Instructions to follow → Only one stretch of the data below should be repeated: the lines from the line containing "What geometric figure" through the line containing "How many purple objects are in this image?", inclusive, exactly as they are.

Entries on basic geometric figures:
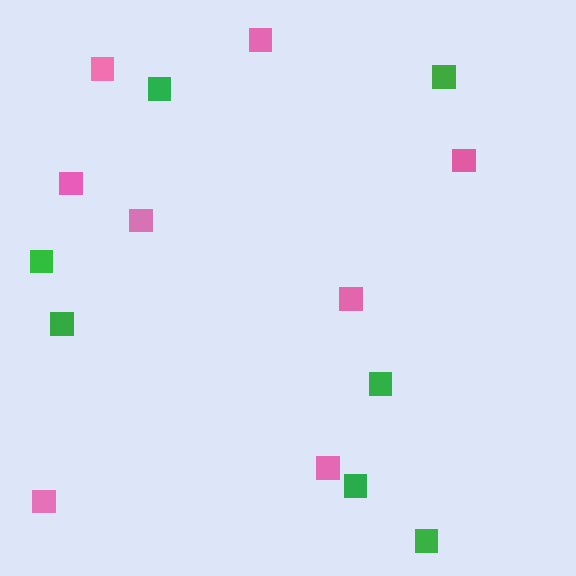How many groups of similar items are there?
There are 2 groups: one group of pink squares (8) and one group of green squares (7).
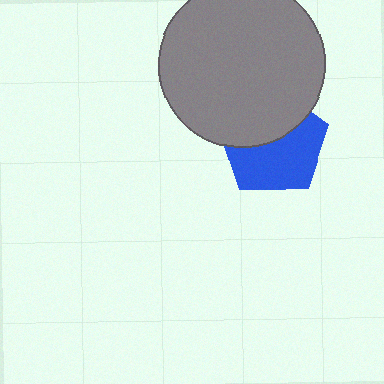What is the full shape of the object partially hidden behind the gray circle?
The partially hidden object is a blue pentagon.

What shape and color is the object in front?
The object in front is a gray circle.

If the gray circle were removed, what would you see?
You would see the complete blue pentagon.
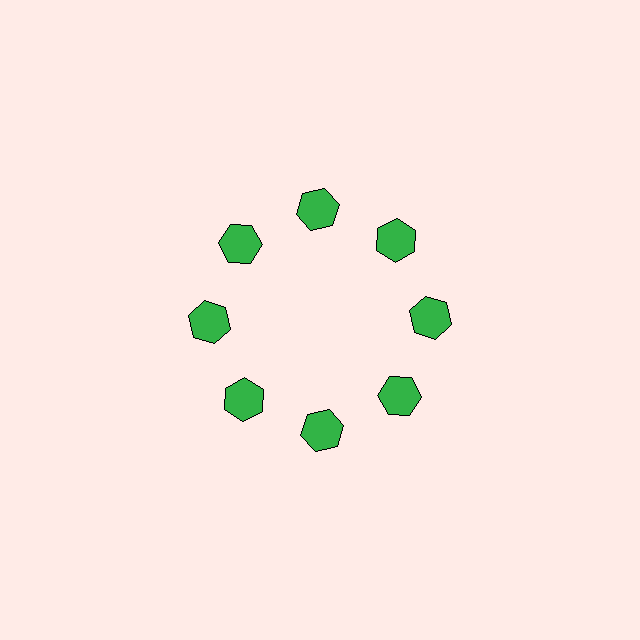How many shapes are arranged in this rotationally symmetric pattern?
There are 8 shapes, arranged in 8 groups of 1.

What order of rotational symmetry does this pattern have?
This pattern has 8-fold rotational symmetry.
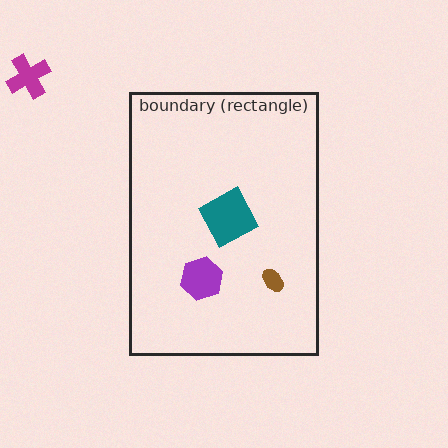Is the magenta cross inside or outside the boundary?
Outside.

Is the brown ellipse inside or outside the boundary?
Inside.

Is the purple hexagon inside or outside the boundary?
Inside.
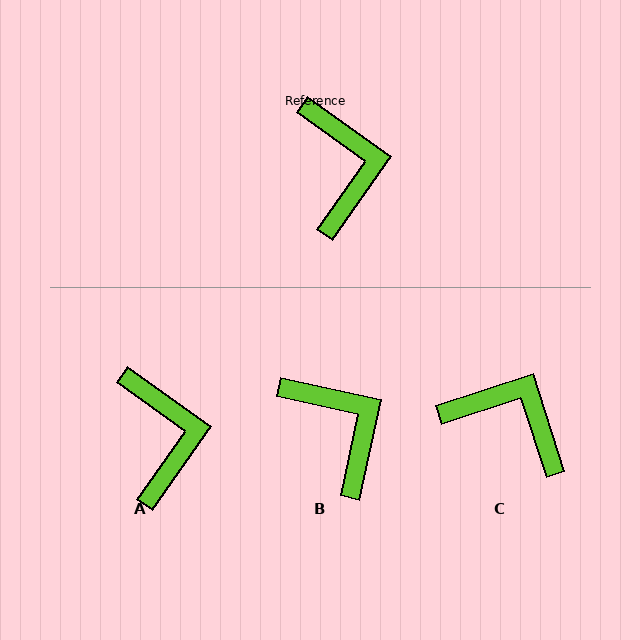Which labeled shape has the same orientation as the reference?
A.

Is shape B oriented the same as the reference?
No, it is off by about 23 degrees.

--

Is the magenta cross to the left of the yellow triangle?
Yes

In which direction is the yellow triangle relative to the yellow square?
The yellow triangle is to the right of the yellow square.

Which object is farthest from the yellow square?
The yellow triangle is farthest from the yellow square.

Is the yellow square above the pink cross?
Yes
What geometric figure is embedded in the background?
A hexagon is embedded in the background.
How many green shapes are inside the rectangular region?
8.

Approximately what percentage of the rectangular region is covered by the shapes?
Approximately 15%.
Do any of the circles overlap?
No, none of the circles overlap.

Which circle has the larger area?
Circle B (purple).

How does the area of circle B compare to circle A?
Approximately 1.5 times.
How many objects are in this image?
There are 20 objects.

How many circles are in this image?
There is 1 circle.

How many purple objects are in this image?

---

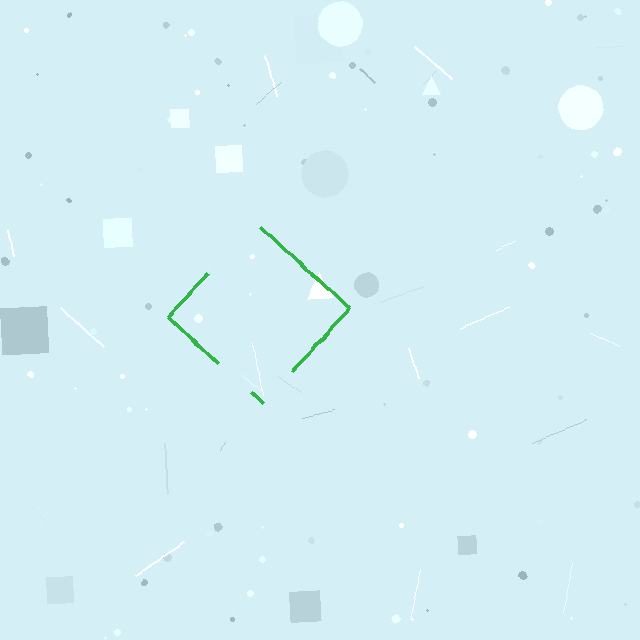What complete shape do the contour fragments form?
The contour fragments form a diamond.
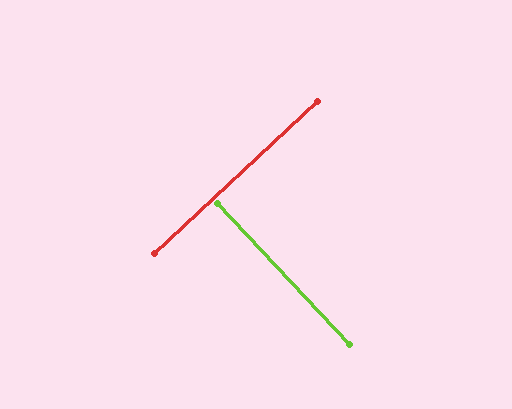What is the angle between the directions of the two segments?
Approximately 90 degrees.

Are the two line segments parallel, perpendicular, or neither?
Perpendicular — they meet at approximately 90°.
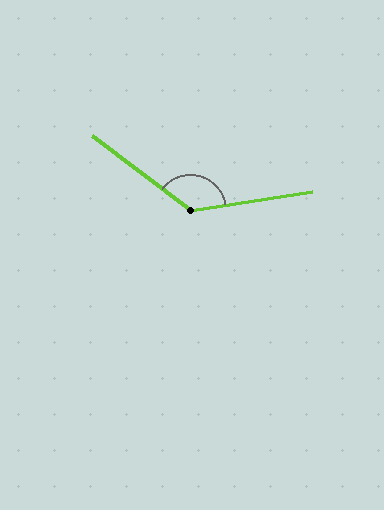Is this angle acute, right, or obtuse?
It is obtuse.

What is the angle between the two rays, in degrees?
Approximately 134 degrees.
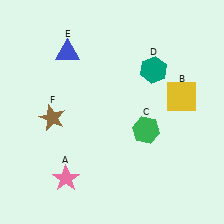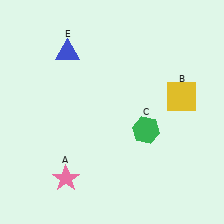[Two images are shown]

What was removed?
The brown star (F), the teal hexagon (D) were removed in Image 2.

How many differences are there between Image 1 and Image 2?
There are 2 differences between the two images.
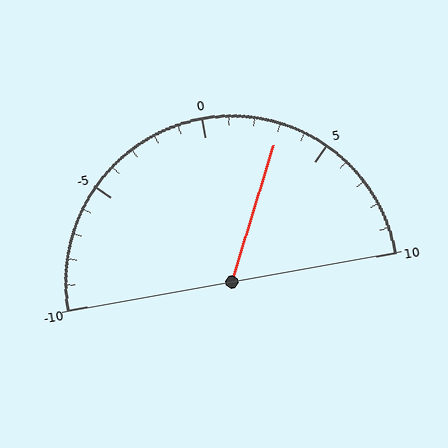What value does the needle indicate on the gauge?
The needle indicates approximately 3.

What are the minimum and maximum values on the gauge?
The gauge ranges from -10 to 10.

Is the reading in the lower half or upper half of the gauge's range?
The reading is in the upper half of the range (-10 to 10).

The solution →
What geometric figure is embedded in the background?
A hexagon is embedded in the background.
How many green shapes are inside the rectangular region?
8.

Approximately what percentage of the rectangular region is covered by the shapes?
Approximately 15%.
Do any of the circles overlap?
No, none of the circles overlap.

Which circle has the larger area?
Circle B (purple).

How does the area of circle B compare to circle A?
Approximately 1.5 times.
How many objects are in this image?
There are 20 objects.

How many circles are in this image?
There is 1 circle.

How many purple objects are in this image?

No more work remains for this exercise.